Aim: In the material below, find the line with "How many shapes are in the top-right region?"; set down that line and every line after it to the end, exactly, without pictures.

Illustrated geometry question entries:
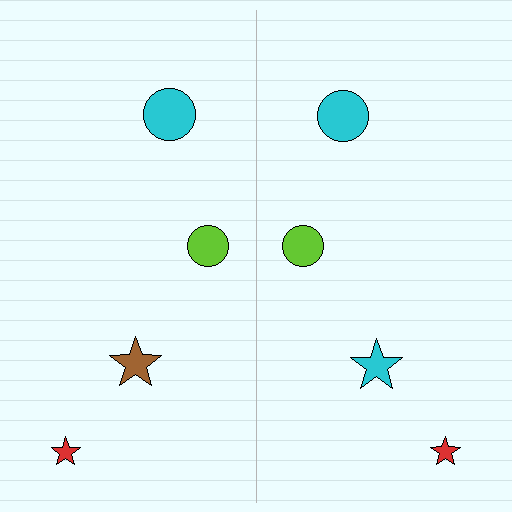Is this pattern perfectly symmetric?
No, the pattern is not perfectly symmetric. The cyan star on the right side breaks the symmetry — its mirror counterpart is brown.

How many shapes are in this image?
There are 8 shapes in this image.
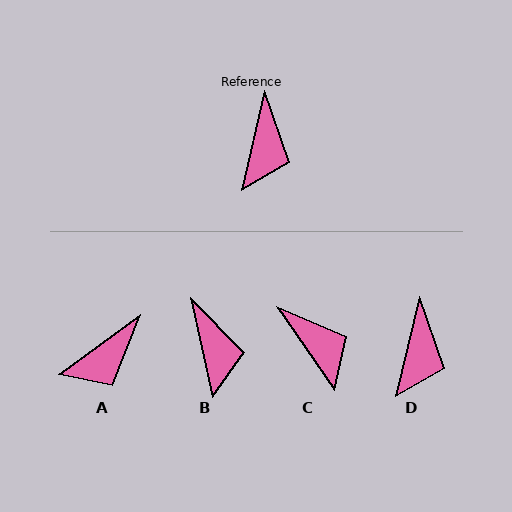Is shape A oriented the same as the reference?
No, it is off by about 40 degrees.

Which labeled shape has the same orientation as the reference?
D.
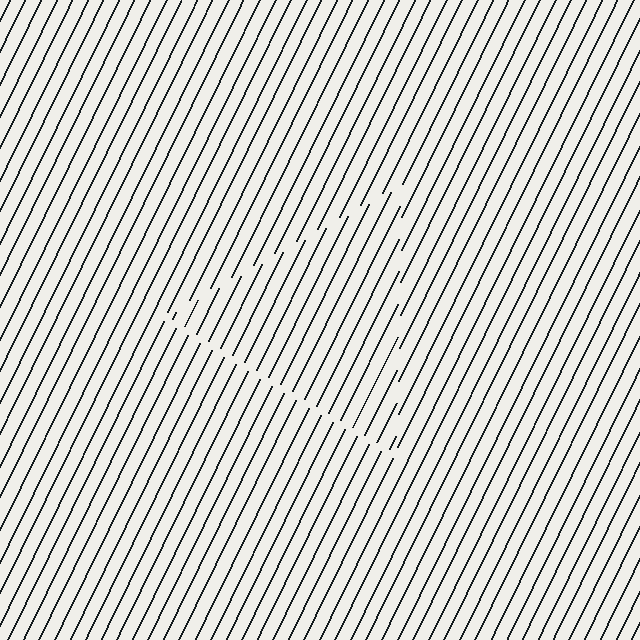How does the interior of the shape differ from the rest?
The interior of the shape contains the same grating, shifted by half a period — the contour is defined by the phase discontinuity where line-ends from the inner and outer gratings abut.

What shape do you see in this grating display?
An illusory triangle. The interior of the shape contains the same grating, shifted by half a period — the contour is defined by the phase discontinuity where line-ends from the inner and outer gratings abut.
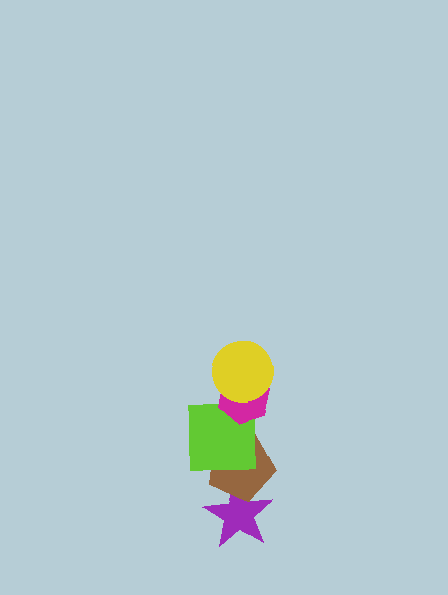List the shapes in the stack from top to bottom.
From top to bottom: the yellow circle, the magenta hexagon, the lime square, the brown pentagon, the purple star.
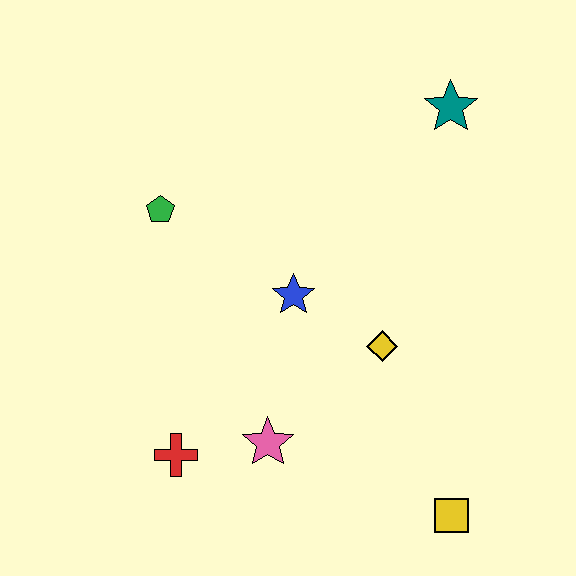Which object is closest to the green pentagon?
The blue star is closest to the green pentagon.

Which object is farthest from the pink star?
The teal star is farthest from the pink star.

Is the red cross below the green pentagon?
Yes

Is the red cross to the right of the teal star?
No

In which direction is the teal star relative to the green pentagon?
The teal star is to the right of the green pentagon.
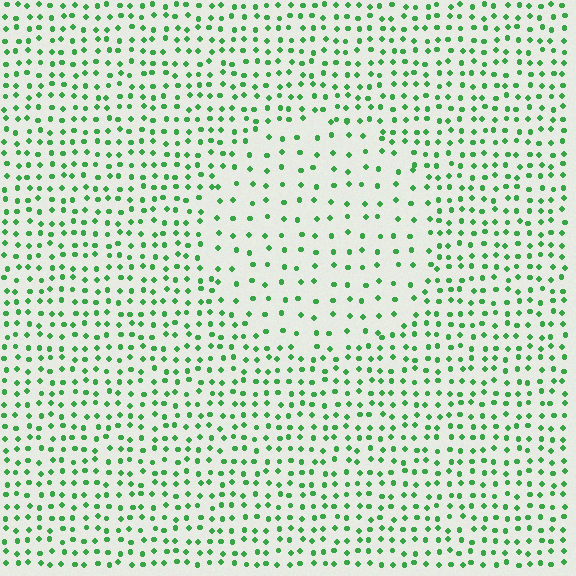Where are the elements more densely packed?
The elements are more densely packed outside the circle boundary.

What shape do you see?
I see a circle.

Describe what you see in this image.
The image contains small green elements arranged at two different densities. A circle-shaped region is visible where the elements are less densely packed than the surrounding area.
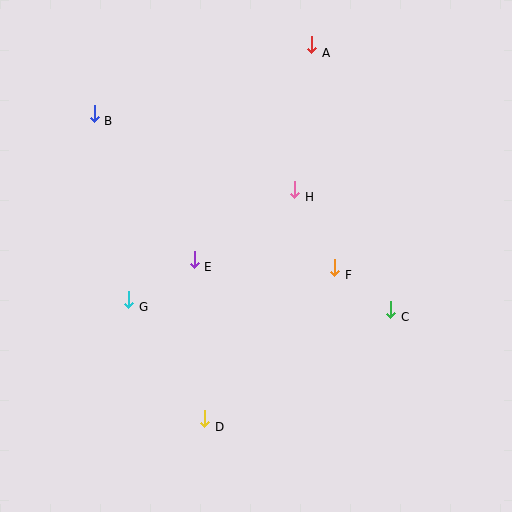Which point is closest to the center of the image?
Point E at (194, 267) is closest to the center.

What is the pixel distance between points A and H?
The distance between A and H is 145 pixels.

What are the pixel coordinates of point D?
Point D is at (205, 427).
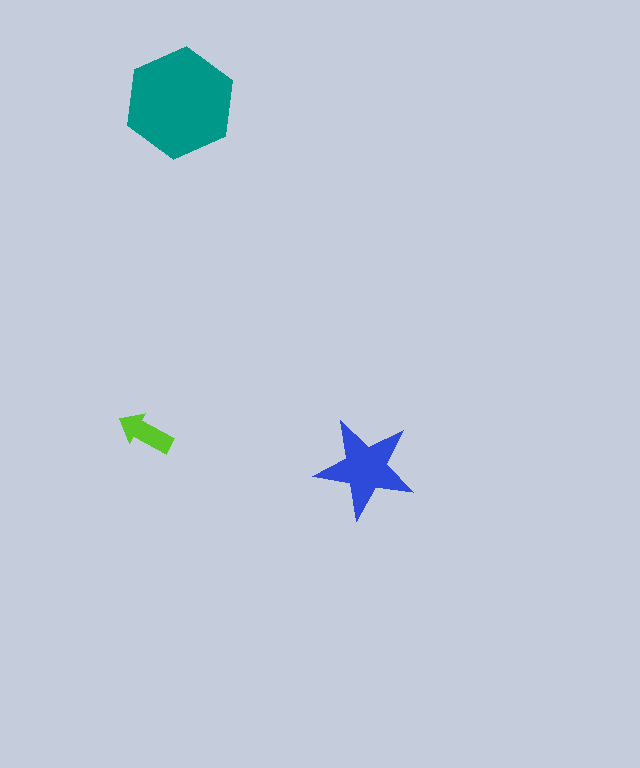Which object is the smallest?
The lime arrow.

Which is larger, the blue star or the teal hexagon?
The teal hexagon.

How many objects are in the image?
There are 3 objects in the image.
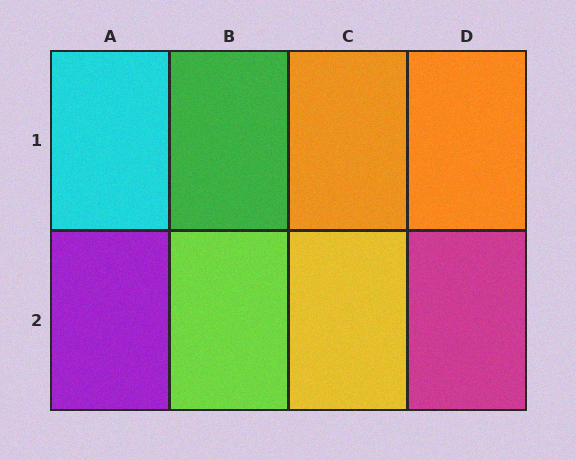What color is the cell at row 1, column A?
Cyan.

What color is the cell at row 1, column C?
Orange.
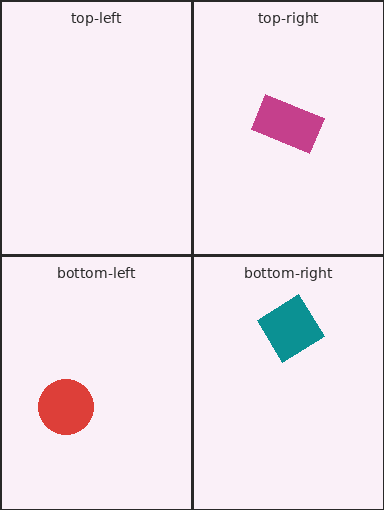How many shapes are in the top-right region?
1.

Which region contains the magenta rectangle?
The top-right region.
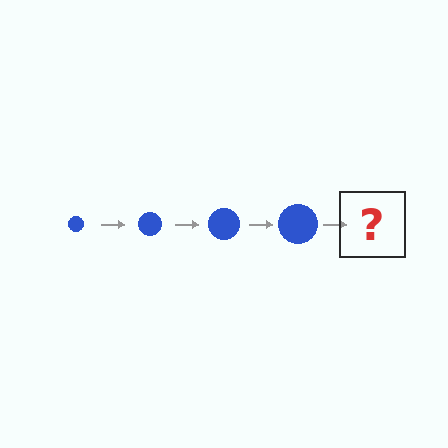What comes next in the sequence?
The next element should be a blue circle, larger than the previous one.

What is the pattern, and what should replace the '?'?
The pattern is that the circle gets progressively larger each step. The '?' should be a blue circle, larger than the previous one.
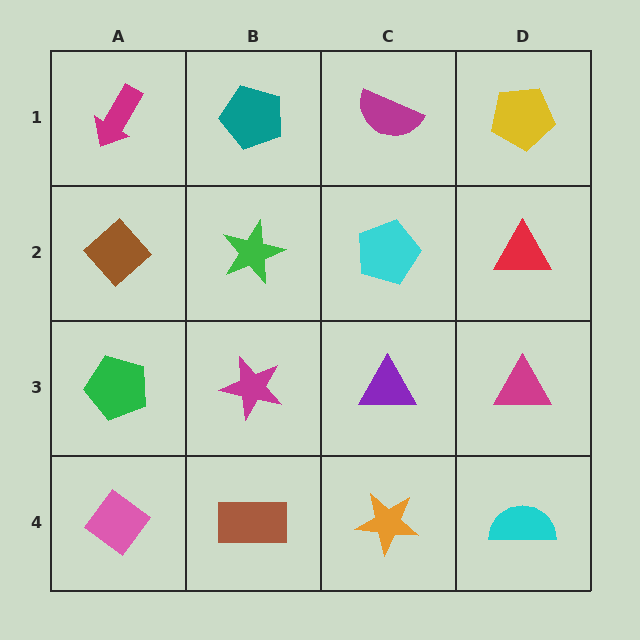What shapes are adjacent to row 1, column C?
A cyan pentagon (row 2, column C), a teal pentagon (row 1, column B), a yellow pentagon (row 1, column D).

Solution to this exercise:
How many shapes are in the top-right region?
1.

Which region contains the magenta rectangle?
The top-right region.
What comes next in the sequence?
The next element should be a blue circle, larger than the previous one.

What is the pattern, and what should replace the '?'?
The pattern is that the circle gets progressively larger each step. The '?' should be a blue circle, larger than the previous one.
What shapes are adjacent to row 1, column C?
A cyan pentagon (row 2, column C), a teal pentagon (row 1, column B), a yellow pentagon (row 1, column D).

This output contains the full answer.